#### Exercise details
Without the images, print all the entries below exactly as given.

** START **

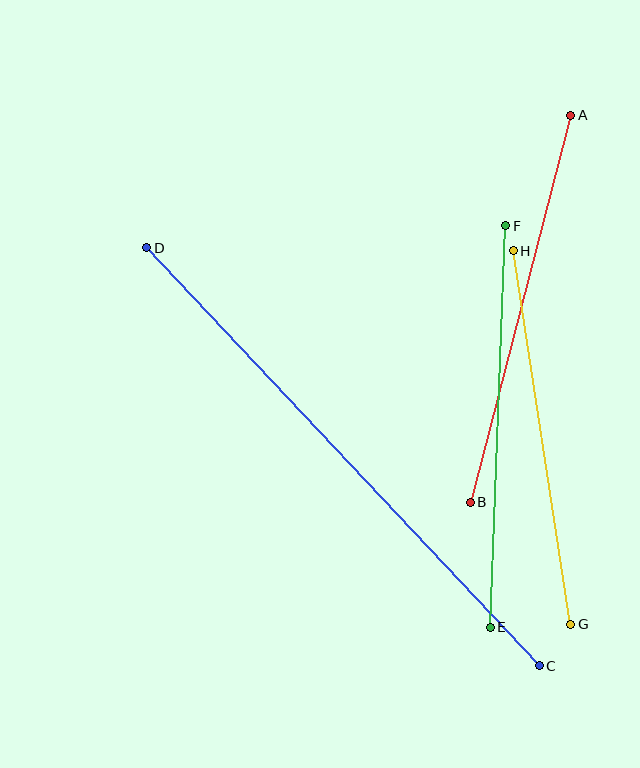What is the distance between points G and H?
The distance is approximately 378 pixels.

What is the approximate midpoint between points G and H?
The midpoint is at approximately (542, 437) pixels.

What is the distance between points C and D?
The distance is approximately 573 pixels.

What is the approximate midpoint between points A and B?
The midpoint is at approximately (521, 309) pixels.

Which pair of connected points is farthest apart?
Points C and D are farthest apart.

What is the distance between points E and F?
The distance is approximately 402 pixels.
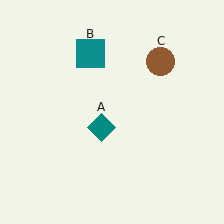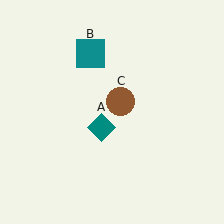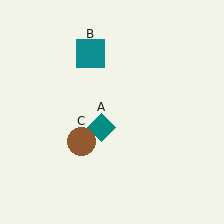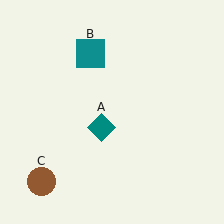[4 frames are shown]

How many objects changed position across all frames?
1 object changed position: brown circle (object C).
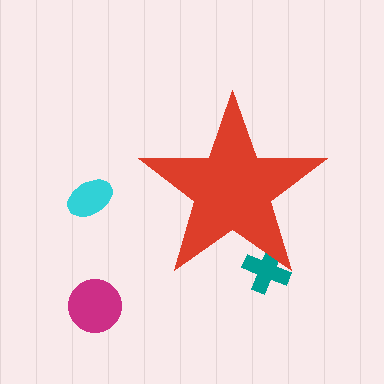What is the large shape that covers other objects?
A red star.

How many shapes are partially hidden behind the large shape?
1 shape is partially hidden.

** END **

#### Result of this exercise
What is the distance between points G and H?
The distance is approximately 378 pixels.

What is the approximate midpoint between points G and H?
The midpoint is at approximately (542, 437) pixels.

What is the distance between points C and D?
The distance is approximately 573 pixels.

What is the approximate midpoint between points A and B?
The midpoint is at approximately (521, 309) pixels.

Which pair of connected points is farthest apart?
Points C and D are farthest apart.

What is the distance between points E and F?
The distance is approximately 402 pixels.
[4 frames are shown]

How many objects changed position across all frames?
1 object changed position: brown circle (object C).
What is the large shape that covers other objects?
A red star.

How many shapes are partially hidden behind the large shape?
1 shape is partially hidden.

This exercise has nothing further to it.